ENTRIES SHOWN
"""
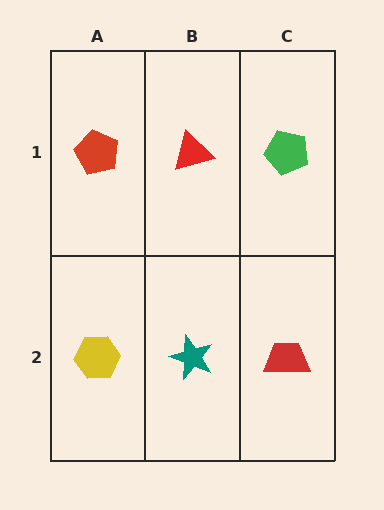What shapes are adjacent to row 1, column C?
A red trapezoid (row 2, column C), a red triangle (row 1, column B).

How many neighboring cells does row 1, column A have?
2.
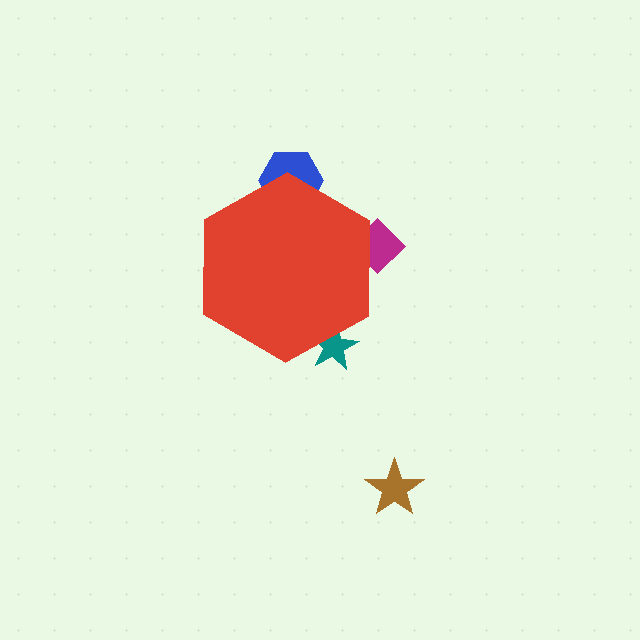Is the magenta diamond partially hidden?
Yes, the magenta diamond is partially hidden behind the red hexagon.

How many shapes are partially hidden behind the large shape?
3 shapes are partially hidden.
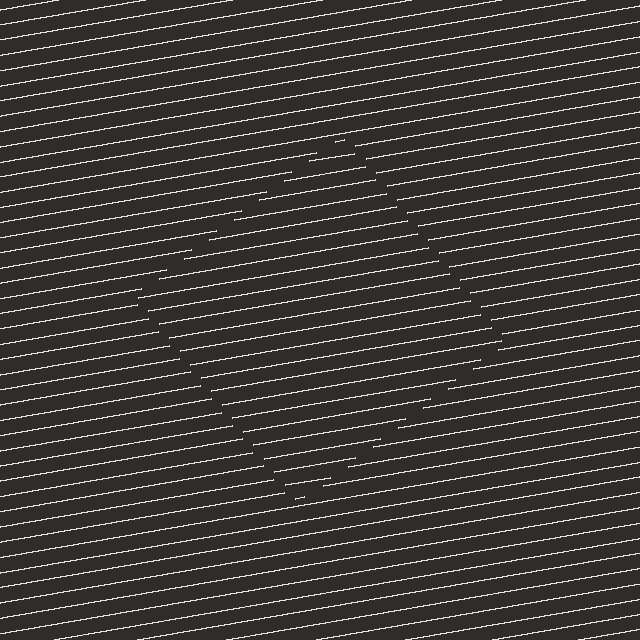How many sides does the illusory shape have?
"""
WORK TO COMPLETE
Make an exact copy of the listing above, omitting the pictures.

THE ANSWER
What shapes are adjacent to row 1, column C?
A red trapezoid (row 2, column C), a red triangle (row 1, column B).

How many neighboring cells does row 1, column A have?
2.
Is the magenta diamond partially hidden?
Yes, the magenta diamond is partially hidden behind the red hexagon.

How many shapes are partially hidden behind the large shape?
3 shapes are partially hidden.
How many sides does the illusory shape have?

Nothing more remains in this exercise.